Required work:
Beginning with the line that holds "Are the blue" and ending with the last line below, repeat each line exactly, leaving any pictures out.

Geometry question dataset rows

==================================================

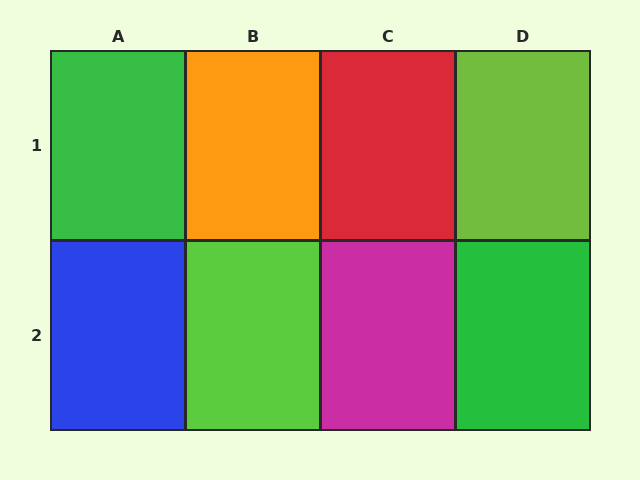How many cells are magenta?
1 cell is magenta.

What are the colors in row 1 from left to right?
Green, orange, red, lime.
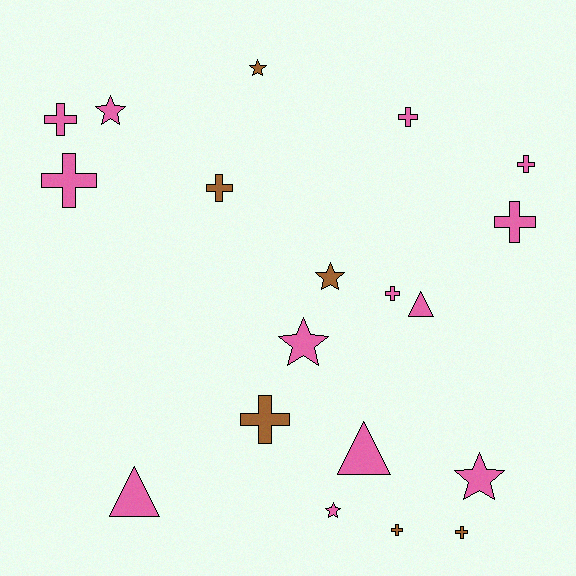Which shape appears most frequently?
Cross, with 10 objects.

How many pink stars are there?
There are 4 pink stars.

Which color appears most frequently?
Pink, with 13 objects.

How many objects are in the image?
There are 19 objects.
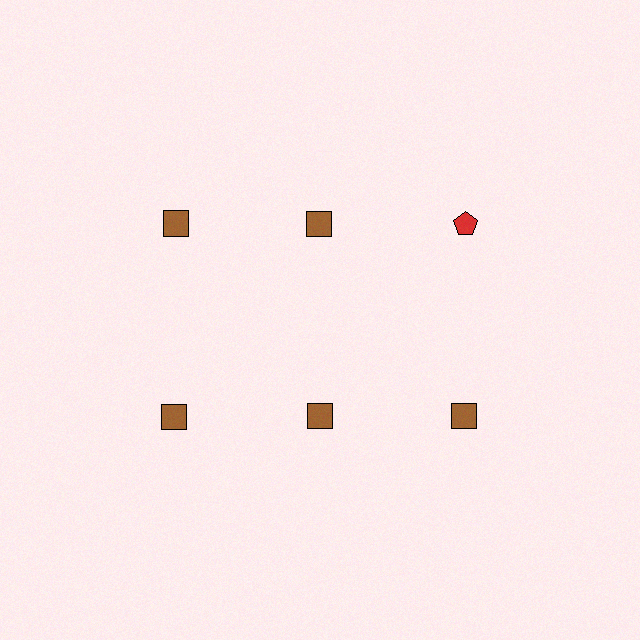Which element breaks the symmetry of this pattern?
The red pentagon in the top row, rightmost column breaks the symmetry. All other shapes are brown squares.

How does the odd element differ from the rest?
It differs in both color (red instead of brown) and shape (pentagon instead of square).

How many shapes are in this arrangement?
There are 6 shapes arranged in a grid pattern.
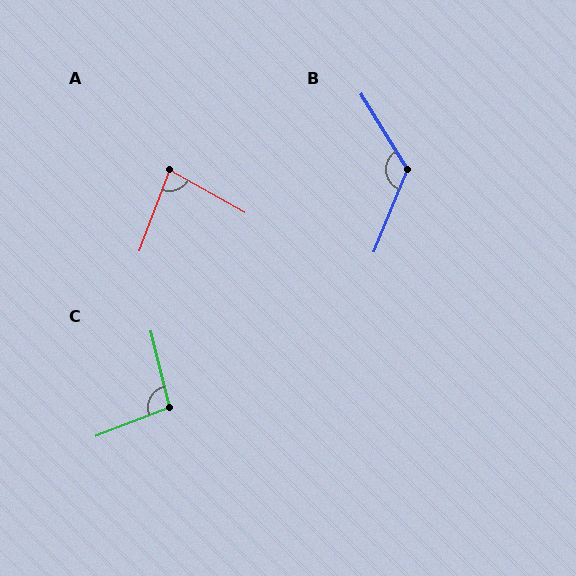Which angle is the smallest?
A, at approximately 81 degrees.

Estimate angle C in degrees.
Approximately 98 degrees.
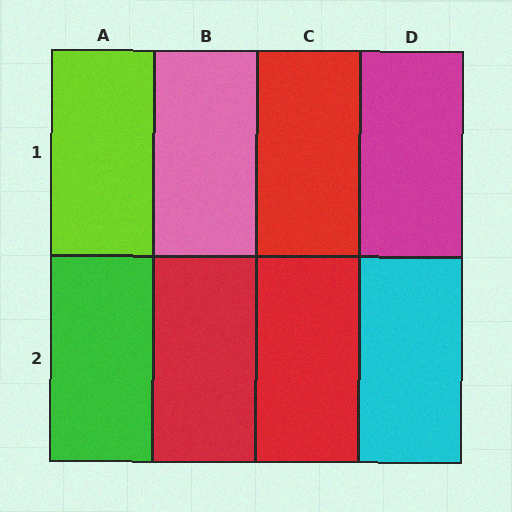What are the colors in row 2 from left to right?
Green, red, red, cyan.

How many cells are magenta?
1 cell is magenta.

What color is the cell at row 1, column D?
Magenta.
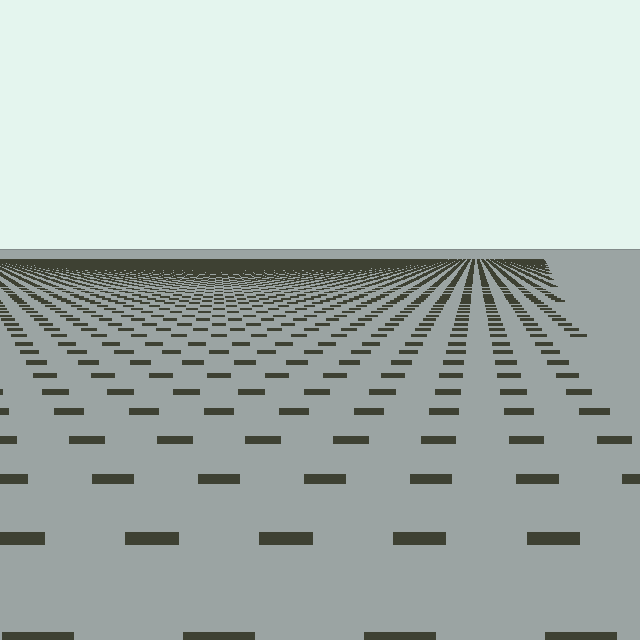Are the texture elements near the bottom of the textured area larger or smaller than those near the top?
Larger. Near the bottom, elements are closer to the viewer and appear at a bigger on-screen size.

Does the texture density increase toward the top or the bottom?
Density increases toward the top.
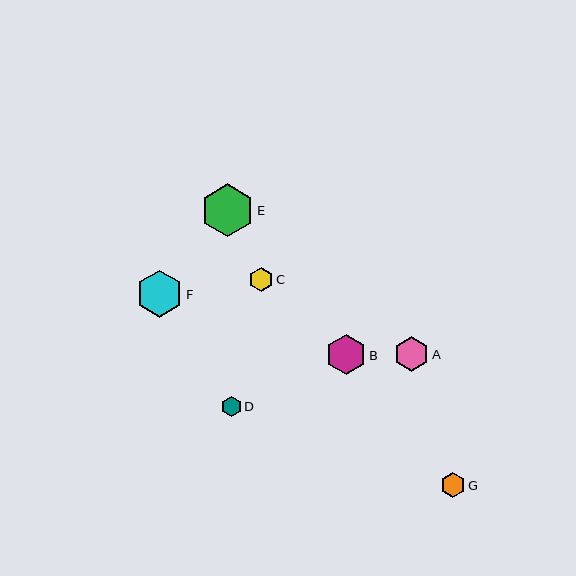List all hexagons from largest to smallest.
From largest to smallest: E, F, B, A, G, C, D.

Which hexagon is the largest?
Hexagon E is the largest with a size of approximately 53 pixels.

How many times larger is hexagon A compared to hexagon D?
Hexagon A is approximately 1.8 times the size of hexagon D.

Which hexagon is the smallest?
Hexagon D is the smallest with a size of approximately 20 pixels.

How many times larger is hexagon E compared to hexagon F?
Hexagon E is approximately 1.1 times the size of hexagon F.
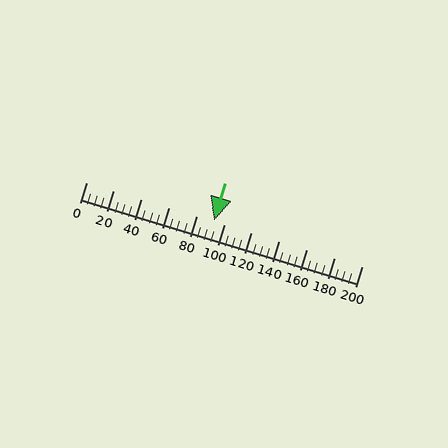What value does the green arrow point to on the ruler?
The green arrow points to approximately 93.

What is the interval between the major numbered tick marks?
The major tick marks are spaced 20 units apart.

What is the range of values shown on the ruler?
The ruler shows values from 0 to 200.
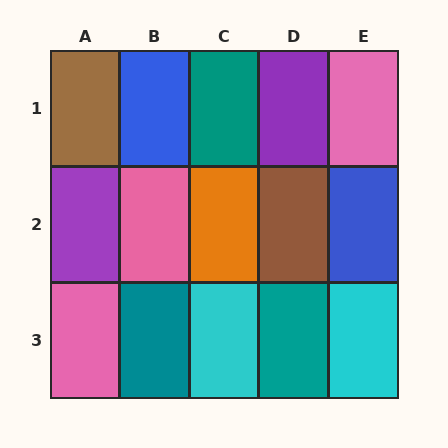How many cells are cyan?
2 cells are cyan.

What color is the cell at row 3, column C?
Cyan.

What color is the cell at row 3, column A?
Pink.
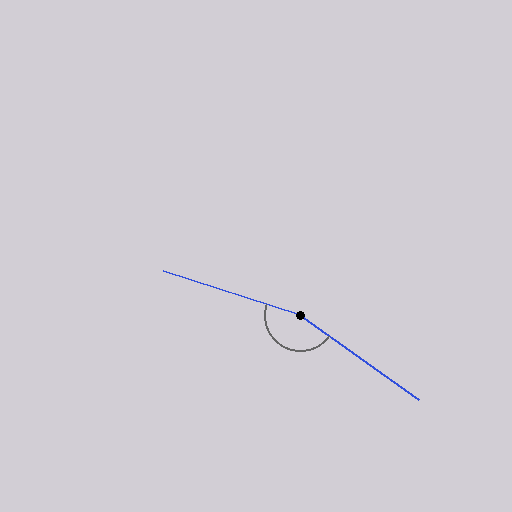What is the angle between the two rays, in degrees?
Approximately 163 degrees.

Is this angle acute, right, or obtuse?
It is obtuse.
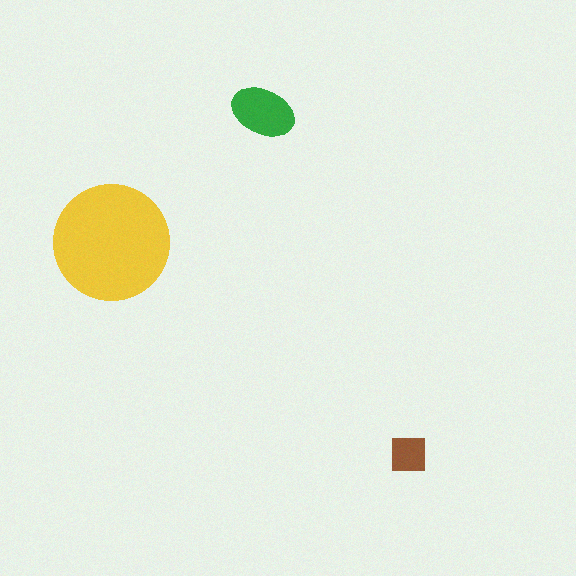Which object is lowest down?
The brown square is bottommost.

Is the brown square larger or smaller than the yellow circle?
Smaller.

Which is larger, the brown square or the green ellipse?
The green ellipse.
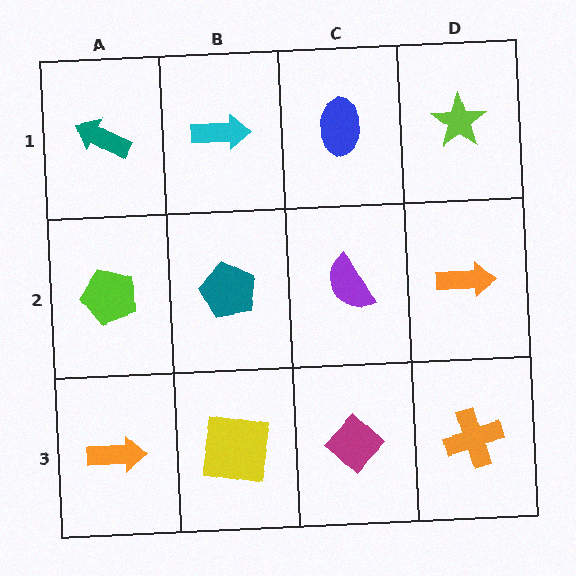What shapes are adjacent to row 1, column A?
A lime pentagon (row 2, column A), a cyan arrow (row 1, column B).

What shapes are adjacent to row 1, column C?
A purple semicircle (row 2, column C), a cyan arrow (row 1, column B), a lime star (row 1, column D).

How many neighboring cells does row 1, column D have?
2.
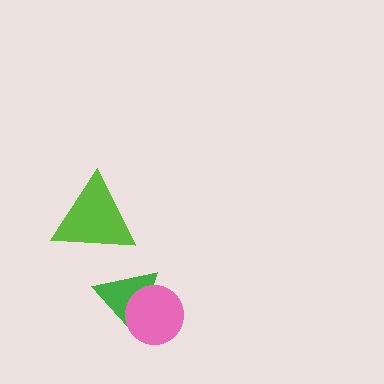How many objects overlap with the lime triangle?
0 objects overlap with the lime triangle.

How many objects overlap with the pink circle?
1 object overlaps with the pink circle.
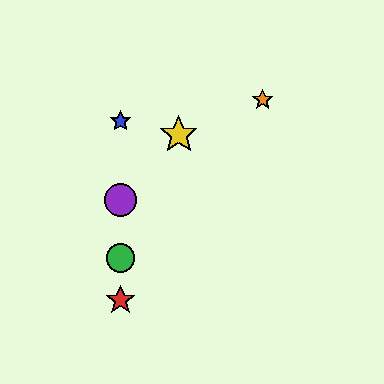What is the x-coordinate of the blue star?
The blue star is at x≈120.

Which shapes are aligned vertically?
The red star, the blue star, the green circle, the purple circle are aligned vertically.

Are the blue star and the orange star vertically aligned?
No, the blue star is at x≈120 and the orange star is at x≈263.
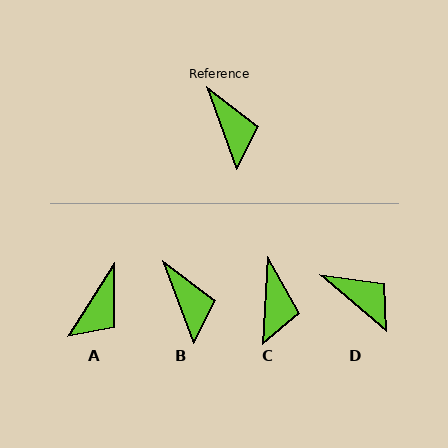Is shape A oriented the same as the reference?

==================================================

Answer for the task:
Are the blue star and the orange star vertically aligned?
No, the blue star is at x≈120 and the orange star is at x≈263.
Is shape A oriented the same as the reference?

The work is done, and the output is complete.